| EXERCISE GOAL |
Quote only the lines from the line containing "What is the innermost shape?" to the line containing "How does the", with both of those lines included, please, exactly as written.

| RECORDS FOR THE EXERCISE |
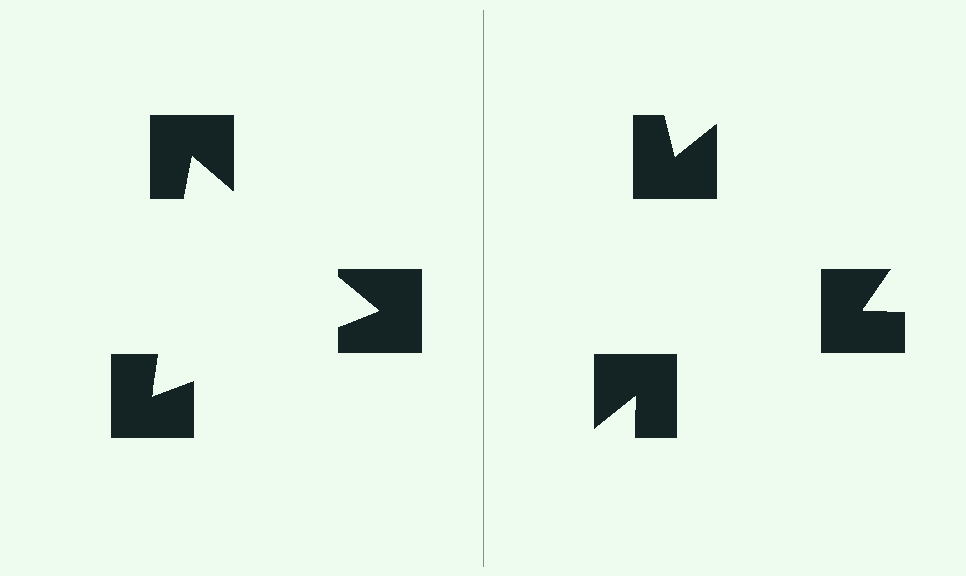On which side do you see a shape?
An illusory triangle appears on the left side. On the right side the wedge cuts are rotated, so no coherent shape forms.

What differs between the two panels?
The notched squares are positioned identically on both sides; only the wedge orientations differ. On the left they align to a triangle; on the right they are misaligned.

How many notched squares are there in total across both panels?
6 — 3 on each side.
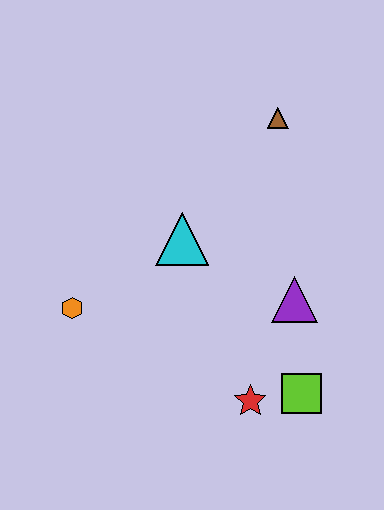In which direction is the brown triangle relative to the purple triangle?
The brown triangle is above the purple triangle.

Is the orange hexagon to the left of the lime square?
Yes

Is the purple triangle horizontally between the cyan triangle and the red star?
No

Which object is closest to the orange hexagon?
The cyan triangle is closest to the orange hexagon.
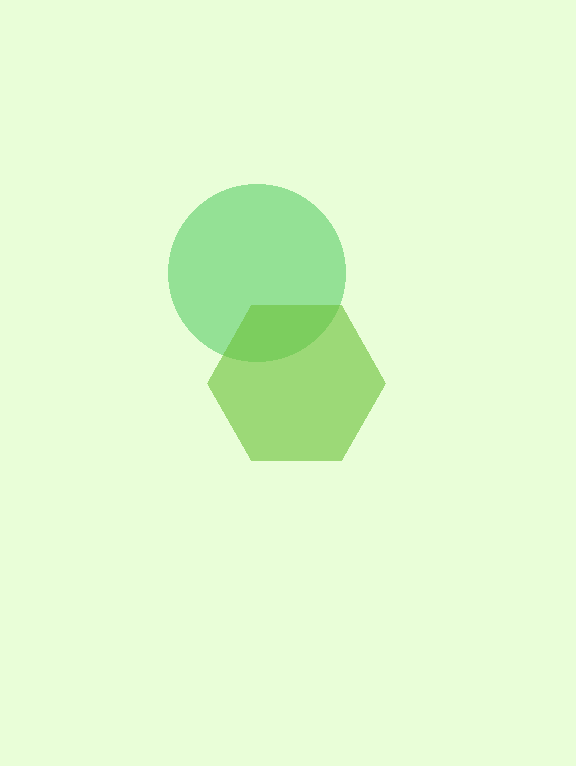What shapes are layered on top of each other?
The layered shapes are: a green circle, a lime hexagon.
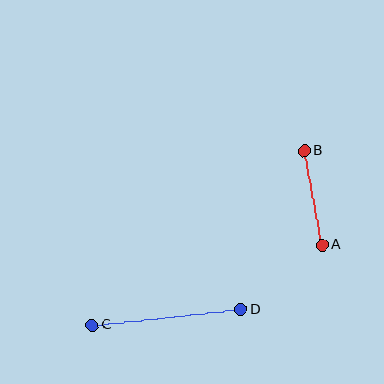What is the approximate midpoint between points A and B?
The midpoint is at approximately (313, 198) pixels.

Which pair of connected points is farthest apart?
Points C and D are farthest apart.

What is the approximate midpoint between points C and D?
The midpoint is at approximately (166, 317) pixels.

...

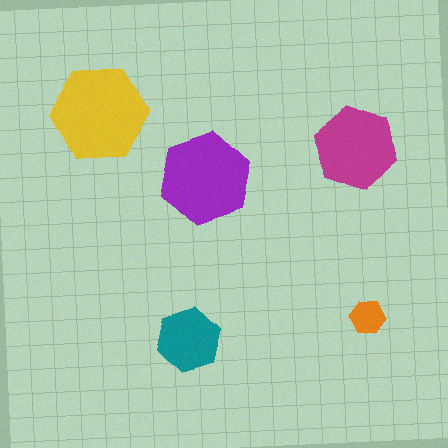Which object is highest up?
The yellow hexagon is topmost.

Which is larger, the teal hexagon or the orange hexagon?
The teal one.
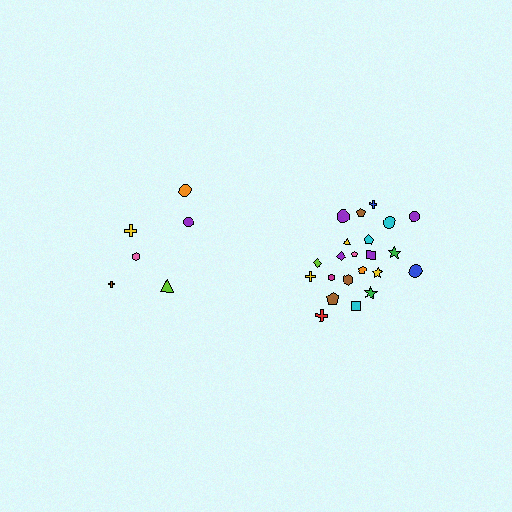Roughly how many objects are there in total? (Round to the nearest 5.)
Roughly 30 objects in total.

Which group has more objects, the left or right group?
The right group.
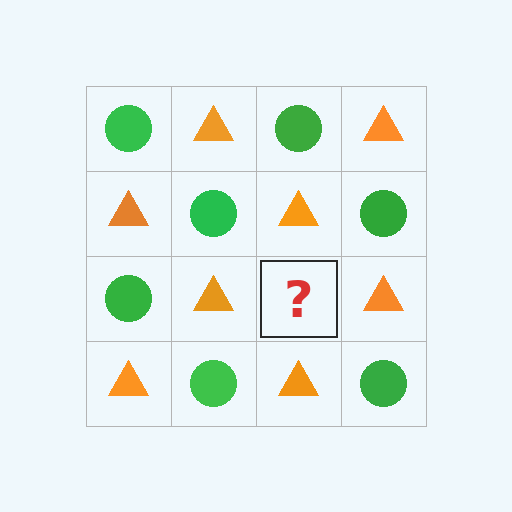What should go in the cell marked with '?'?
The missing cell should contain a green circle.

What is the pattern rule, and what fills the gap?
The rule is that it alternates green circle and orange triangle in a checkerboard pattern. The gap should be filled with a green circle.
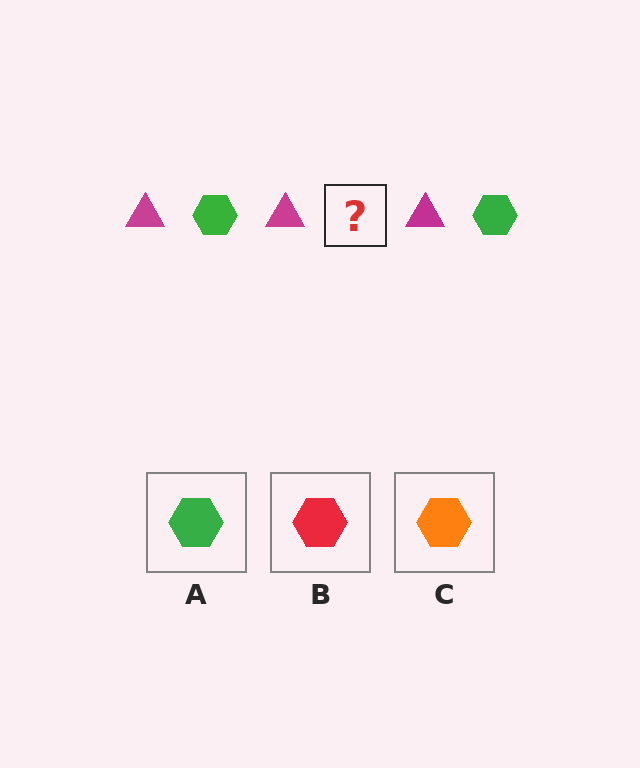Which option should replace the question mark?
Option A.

...

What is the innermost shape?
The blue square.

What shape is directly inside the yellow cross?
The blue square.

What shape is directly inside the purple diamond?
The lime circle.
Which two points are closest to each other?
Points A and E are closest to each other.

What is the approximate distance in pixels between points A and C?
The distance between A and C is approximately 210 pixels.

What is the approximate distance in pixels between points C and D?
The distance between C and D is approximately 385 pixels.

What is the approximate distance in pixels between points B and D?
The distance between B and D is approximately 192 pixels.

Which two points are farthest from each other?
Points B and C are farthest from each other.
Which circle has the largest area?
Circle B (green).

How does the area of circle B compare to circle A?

| SOLUTION |
What is the innermost shape?
The blue square.

What shape is directly inside the yellow cross?
The blue square.

What shape is directly inside the purple diamond?
The lime circle.
Which two points are closest to each other?
Points A and E are closest to each other.

What is the approximate distance in pixels between points A and C?
The distance between A and C is approximately 210 pixels.

What is the approximate distance in pixels between points C and D?
The distance between C and D is approximately 385 pixels.

What is the approximate distance in pixels between points B and D?
The distance between B and D is approximately 192 pixels.

Which two points are farthest from each other?
Points B and C are farthest from each other.
Which circle has the largest area?
Circle B (green).

How does the area of circle B compare to circle A?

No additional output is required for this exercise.